#### BRIEF:
In the data below, locate the line containing "What shape do you see?" and the line containing "How many curves do the dots suggest?", then retype both and everything between them exactly. Pictures are not part of the copy.

#### INPUT:
** Begin **

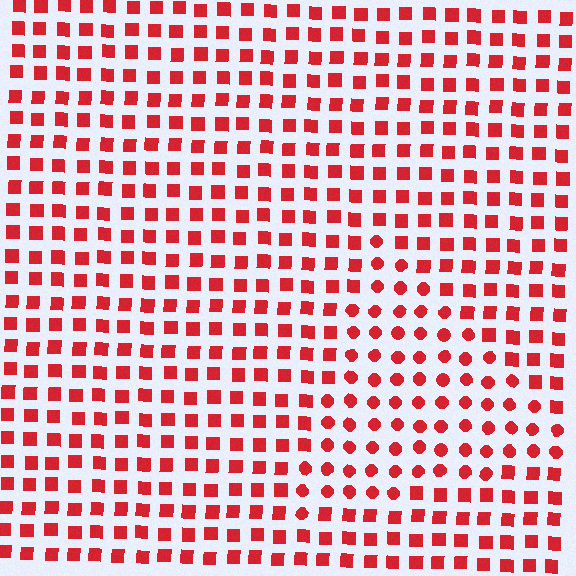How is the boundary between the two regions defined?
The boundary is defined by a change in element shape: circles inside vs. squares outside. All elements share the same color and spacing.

** End **
** Begin **

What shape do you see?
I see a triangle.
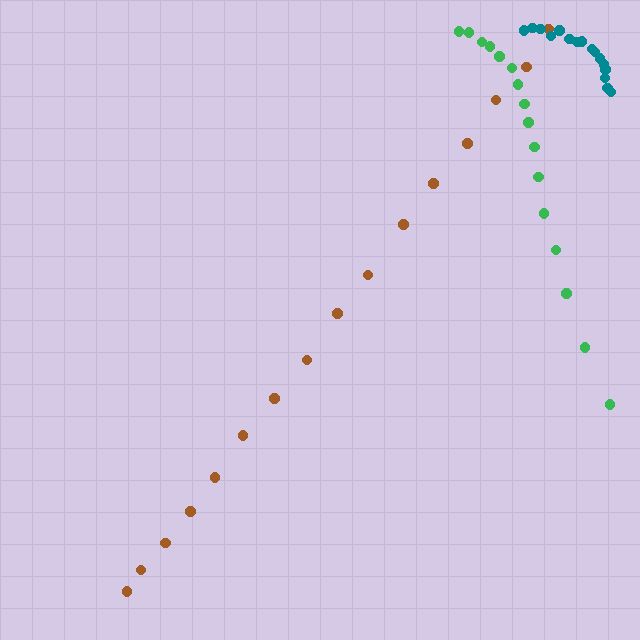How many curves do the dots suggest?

** End **

#### THE COMPLETED TASK:
What shape do you see?
I see a triangle.
How many curves do the dots suggest?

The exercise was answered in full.